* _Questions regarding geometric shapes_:
-- START --
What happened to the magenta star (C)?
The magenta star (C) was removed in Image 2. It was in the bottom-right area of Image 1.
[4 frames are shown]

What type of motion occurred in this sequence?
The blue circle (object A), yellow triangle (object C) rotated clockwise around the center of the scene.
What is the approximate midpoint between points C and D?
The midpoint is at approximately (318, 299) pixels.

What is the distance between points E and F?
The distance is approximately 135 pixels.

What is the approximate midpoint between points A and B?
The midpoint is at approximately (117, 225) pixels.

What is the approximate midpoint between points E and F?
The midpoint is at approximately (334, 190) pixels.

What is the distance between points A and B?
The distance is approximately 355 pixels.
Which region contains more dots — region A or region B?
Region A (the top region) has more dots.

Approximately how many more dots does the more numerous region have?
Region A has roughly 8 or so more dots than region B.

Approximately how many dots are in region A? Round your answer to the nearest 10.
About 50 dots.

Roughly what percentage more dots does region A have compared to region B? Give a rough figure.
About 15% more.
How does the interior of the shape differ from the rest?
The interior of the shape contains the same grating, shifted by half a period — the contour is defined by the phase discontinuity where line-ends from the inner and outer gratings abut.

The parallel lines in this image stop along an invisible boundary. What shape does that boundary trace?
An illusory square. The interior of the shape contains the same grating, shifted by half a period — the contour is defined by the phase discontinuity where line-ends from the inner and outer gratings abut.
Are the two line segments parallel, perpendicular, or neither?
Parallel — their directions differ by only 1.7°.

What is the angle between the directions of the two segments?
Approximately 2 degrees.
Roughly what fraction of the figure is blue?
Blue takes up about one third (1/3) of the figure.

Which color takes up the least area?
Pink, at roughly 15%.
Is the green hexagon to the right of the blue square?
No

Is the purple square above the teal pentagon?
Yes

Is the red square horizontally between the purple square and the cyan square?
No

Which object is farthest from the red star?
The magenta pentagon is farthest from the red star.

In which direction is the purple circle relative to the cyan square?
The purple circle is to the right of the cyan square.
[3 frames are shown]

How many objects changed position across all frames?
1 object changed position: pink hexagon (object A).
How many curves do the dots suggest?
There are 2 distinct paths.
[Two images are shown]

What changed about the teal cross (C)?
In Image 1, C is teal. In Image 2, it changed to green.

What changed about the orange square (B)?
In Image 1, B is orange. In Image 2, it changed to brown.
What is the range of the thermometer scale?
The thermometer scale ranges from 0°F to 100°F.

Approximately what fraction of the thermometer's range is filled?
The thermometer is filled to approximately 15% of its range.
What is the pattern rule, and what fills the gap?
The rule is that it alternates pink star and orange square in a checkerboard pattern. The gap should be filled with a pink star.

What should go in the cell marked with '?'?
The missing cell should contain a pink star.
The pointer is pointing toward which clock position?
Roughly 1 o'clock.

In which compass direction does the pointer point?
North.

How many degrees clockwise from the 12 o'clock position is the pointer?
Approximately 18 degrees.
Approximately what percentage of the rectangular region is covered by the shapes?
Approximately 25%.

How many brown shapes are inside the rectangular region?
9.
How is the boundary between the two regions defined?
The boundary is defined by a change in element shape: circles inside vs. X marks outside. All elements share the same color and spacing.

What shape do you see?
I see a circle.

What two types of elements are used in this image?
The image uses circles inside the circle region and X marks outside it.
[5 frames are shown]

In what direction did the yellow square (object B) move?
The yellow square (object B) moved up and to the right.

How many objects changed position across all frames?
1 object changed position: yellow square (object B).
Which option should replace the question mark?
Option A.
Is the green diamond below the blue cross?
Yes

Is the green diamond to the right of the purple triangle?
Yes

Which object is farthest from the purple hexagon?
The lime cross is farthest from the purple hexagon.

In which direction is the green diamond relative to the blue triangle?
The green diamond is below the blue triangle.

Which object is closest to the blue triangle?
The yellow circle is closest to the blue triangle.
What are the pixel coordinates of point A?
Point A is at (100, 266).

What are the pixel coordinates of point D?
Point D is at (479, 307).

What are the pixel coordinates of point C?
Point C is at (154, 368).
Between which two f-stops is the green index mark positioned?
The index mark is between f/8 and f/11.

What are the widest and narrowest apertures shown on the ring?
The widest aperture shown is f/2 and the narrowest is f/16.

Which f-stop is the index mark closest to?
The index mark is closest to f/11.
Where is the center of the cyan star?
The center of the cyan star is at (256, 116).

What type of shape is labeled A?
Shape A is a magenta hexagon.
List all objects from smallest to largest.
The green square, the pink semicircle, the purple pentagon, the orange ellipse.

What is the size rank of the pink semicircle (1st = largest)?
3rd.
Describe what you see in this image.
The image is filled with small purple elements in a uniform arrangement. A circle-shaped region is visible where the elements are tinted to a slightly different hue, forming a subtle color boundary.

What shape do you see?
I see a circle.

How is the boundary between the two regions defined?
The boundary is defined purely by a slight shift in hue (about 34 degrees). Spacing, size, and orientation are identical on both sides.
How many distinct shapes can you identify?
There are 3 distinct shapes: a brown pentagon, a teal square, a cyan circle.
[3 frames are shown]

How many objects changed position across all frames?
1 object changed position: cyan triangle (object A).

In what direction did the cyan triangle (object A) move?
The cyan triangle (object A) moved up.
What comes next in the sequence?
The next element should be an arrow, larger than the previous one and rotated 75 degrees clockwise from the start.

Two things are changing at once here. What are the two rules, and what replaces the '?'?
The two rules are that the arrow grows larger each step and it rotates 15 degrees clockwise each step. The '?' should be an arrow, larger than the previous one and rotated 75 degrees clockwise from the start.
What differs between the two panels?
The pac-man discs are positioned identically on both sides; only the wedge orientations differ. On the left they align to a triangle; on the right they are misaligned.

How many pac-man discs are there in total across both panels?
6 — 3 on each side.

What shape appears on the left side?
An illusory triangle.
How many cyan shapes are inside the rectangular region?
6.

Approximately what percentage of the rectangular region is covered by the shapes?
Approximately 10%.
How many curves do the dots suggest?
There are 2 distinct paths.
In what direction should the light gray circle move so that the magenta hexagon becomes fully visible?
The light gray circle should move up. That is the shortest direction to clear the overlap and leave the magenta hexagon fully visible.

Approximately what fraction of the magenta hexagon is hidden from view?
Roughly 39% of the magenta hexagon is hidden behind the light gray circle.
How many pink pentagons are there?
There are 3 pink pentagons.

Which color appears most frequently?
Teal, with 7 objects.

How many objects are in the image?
-- END --
* _YOUR OBJECTIVE_: Show the data once more, exactly as it was written.

* _TASK ANSWER_:
What happened to the magenta star (C)?
The magenta star (C) was removed in Image 2. It was in the bottom-right area of Image 1.
[4 frames are shown]

What type of motion occurred in this sequence?
The blue circle (object A), yellow triangle (object C) rotated clockwise around the center of the scene.
What is the approximate midpoint between points C and D?
The midpoint is at approximately (318, 299) pixels.

What is the distance between points E and F?
The distance is approximately 135 pixels.

What is the approximate midpoint between points A and B?
The midpoint is at approximately (117, 225) pixels.

What is the approximate midpoint between points E and F?
The midpoint is at approximately (334, 190) pixels.

What is the distance between points A and B?
The distance is approximately 355 pixels.
Which region contains more dots — region A or region B?
Region A (the top region) has more dots.

Approximately how many more dots does the more numerous region have?
Region A has roughly 8 or so more dots than region B.

Approximately how many dots are in region A? Round your answer to the nearest 10.
About 50 dots.

Roughly what percentage more dots does region A have compared to region B? Give a rough figure.
About 15% more.
How does the interior of the shape differ from the rest?
The interior of the shape contains the same grating, shifted by half a period — the contour is defined by the phase discontinuity where line-ends from the inner and outer gratings abut.

The parallel lines in this image stop along an invisible boundary. What shape does that boundary trace?
An illusory square. The interior of the shape contains the same grating, shifted by half a period — the contour is defined by the phase discontinuity where line-ends from the inner and outer gratings abut.
Are the two line segments parallel, perpendicular, or neither?
Parallel — their directions differ by only 1.7°.

What is the angle between the directions of the two segments?
Approximately 2 degrees.
Roughly what fraction of the figure is blue?
Blue takes up about one third (1/3) of the figure.

Which color takes up the least area?
Pink, at roughly 15%.
Is the green hexagon to the right of the blue square?
No

Is the purple square above the teal pentagon?
Yes

Is the red square horizontally between the purple square and the cyan square?
No

Which object is farthest from the red star?
The magenta pentagon is farthest from the red star.

In which direction is the purple circle relative to the cyan square?
The purple circle is to the right of the cyan square.
[3 frames are shown]

How many objects changed position across all frames?
1 object changed position: pink hexagon (object A).
How many curves do the dots suggest?
There are 2 distinct paths.
[Two images are shown]

What changed about the teal cross (C)?
In Image 1, C is teal. In Image 2, it changed to green.

What changed about the orange square (B)?
In Image 1, B is orange. In Image 2, it changed to brown.
What is the range of the thermometer scale?
The thermometer scale ranges from 0°F to 100°F.

Approximately what fraction of the thermometer's range is filled?
The thermometer is filled to approximately 15% of its range.
What is the pattern rule, and what fills the gap?
The rule is that it alternates pink star and orange square in a checkerboard pattern. The gap should be filled with a pink star.

What should go in the cell marked with '?'?
The missing cell should contain a pink star.
The pointer is pointing toward which clock position?
Roughly 1 o'clock.

In which compass direction does the pointer point?
North.

How many degrees clockwise from the 12 o'clock position is the pointer?
Approximately 18 degrees.
Approximately what percentage of the rectangular region is covered by the shapes?
Approximately 25%.

How many brown shapes are inside the rectangular region?
9.
How is the boundary between the two regions defined?
The boundary is defined by a change in element shape: circles inside vs. X marks outside. All elements share the same color and spacing.

What shape do you see?
I see a circle.

What two types of elements are used in this image?
The image uses circles inside the circle region and X marks outside it.
[5 frames are shown]

In what direction did the yellow square (object B) move?
The yellow square (object B) moved up and to the right.

How many objects changed position across all frames?
1 object changed position: yellow square (object B).
Which option should replace the question mark?
Option A.
Is the green diamond below the blue cross?
Yes

Is the green diamond to the right of the purple triangle?
Yes

Which object is farthest from the purple hexagon?
The lime cross is farthest from the purple hexagon.

In which direction is the green diamond relative to the blue triangle?
The green diamond is below the blue triangle.

Which object is closest to the blue triangle?
The yellow circle is closest to the blue triangle.
What are the pixel coordinates of point A?
Point A is at (100, 266).

What are the pixel coordinates of point D?
Point D is at (479, 307).

What are the pixel coordinates of point C?
Point C is at (154, 368).
Between which two f-stops is the green index mark positioned?
The index mark is between f/8 and f/11.

What are the widest and narrowest apertures shown on the ring?
The widest aperture shown is f/2 and the narrowest is f/16.

Which f-stop is the index mark closest to?
The index mark is closest to f/11.
Where is the center of the cyan star?
The center of the cyan star is at (256, 116).

What type of shape is labeled A?
Shape A is a magenta hexagon.
List all objects from smallest to largest.
The green square, the pink semicircle, the purple pentagon, the orange ellipse.

What is the size rank of the pink semicircle (1st = largest)?
3rd.
Describe what you see in this image.
The image is filled with small purple elements in a uniform arrangement. A circle-shaped region is visible where the elements are tinted to a slightly different hue, forming a subtle color boundary.

What shape do you see?
I see a circle.

How is the boundary between the two regions defined?
The boundary is defined purely by a slight shift in hue (about 34 degrees). Spacing, size, and orientation are identical on both sides.
How many distinct shapes can you identify?
There are 3 distinct shapes: a brown pentagon, a teal square, a cyan circle.
[3 frames are shown]

How many objects changed position across all frames?
1 object changed position: cyan triangle (object A).

In what direction did the cyan triangle (object A) move?
The cyan triangle (object A) moved up.
What comes next in the sequence?
The next element should be an arrow, larger than the previous one and rotated 75 degrees clockwise from the start.

Two things are changing at once here. What are the two rules, and what replaces the '?'?
The two rules are that the arrow grows larger each step and it rotates 15 degrees clockwise each step. The '?' should be an arrow, larger than the previous one and rotated 75 degrees clockwise from the start.
What differs between the two panels?
The pac-man discs are positioned identically on both sides; only the wedge orientations differ. On the left they align to a triangle; on the right they are misaligned.

How many pac-man discs are there in total across both panels?
6 — 3 on each side.

What shape appears on the left side?
An illusory triangle.
How many cyan shapes are inside the rectangular region?
6.

Approximately what percentage of the rectangular region is covered by the shapes?
Approximately 10%.
How many curves do the dots suggest?
There are 2 distinct paths.
In what direction should the light gray circle move so that the magenta hexagon becomes fully visible?
The light gray circle should move up. That is the shortest direction to clear the overlap and leave the magenta hexagon fully visible.

Approximately what fraction of the magenta hexagon is hidden from view?
Roughly 39% of the magenta hexagon is hidden behind the light gray circle.
How many pink pentagons are there?
There are 3 pink pentagons.

Which color appears most frequently?
Teal, with 7 objects.

How many objects are in the image?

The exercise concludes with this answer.